→ Records from a geometry dataset

+++++

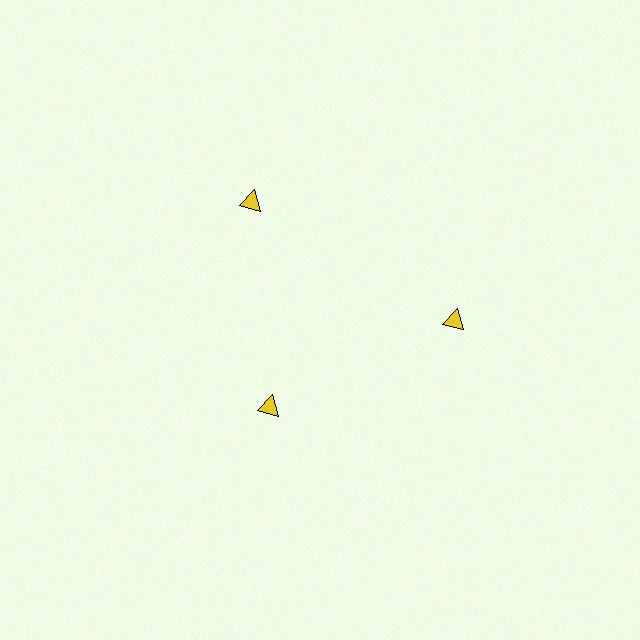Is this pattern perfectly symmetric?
No. The 3 yellow triangles are arranged in a ring, but one element near the 7 o'clock position is pulled inward toward the center, breaking the 3-fold rotational symmetry.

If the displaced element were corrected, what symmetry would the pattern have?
It would have 3-fold rotational symmetry — the pattern would map onto itself every 120 degrees.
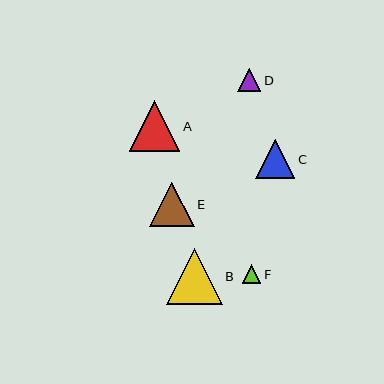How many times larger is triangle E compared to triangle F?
Triangle E is approximately 2.4 times the size of triangle F.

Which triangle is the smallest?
Triangle F is the smallest with a size of approximately 18 pixels.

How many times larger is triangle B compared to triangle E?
Triangle B is approximately 1.3 times the size of triangle E.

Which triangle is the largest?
Triangle B is the largest with a size of approximately 56 pixels.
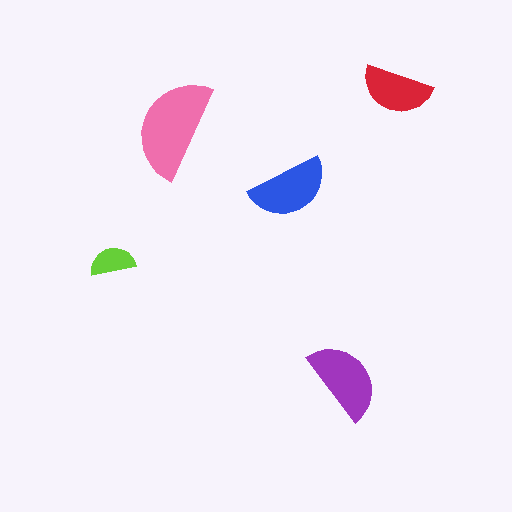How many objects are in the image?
There are 5 objects in the image.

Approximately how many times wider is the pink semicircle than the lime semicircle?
About 1.5 times wider.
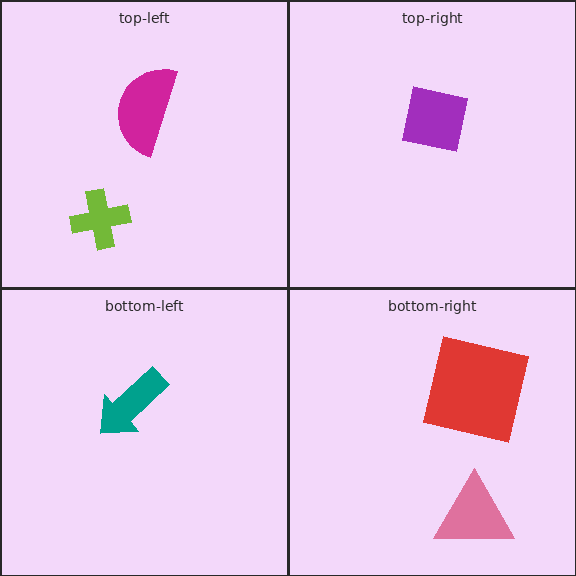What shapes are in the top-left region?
The lime cross, the magenta semicircle.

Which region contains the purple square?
The top-right region.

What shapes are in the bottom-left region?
The teal arrow.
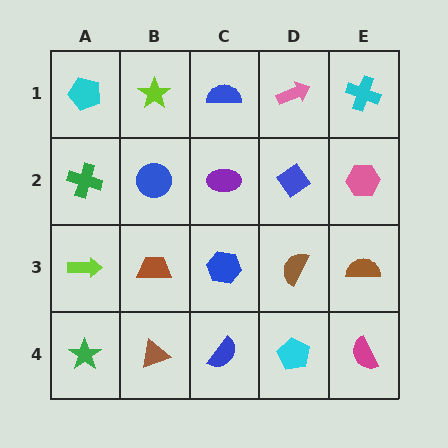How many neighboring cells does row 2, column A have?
3.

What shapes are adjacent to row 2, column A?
A cyan pentagon (row 1, column A), a lime arrow (row 3, column A), a blue circle (row 2, column B).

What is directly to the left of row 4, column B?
A green star.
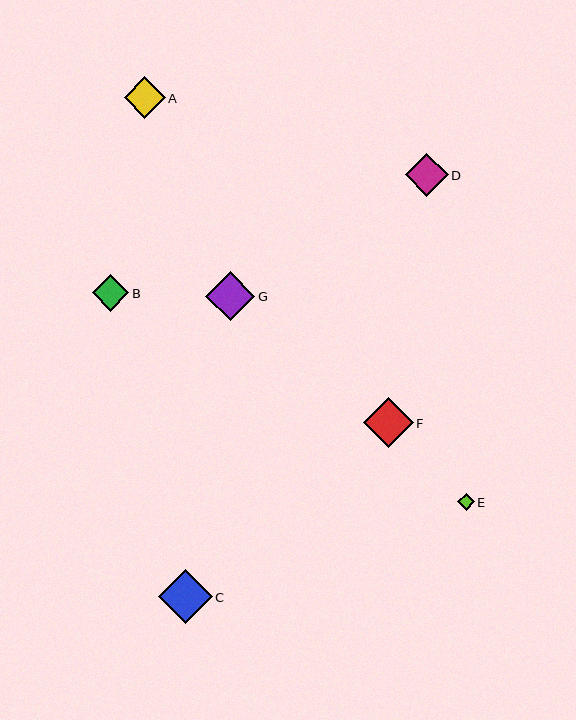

+++++

→ YOUR TASK
Give every entry again word for word; no images belong in the copy.

→ EXPECTED ANSWER
Is this pattern perfectly symmetric?
No. The 3 yellow triangles are arranged in a ring, but one element near the 7 o'clock position is pulled inward toward the center, breaking the 3-fold rotational symmetry.

If the displaced element were corrected, what symmetry would the pattern have?
It would have 3-fold rotational symmetry — the pattern would map onto itself every 120 degrees.
How many times larger is triangle E compared to triangle F?
Triangle E is approximately 2.4 times the size of triangle F.

Which triangle is the smallest?
Triangle F is the smallest with a size of approximately 18 pixels.

How many times larger is triangle B compared to triangle E?
Triangle B is approximately 1.3 times the size of triangle E.

Which triangle is the largest?
Triangle B is the largest with a size of approximately 56 pixels.
How many objects are in the image?
There are 5 objects in the image.

Approximately how many times wider is the pink semicircle than the lime semicircle?
About 1.5 times wider.
What shapes are in the top-left region?
The lime cross, the magenta semicircle.

Which region contains the purple square?
The top-right region.

What shapes are in the bottom-left region?
The teal arrow.
How many neighboring cells does row 2, column A have?
3.

What shapes are adjacent to row 2, column A?
A cyan pentagon (row 1, column A), a lime arrow (row 3, column A), a blue circle (row 2, column B).

What is directly to the left of row 4, column B?
A green star.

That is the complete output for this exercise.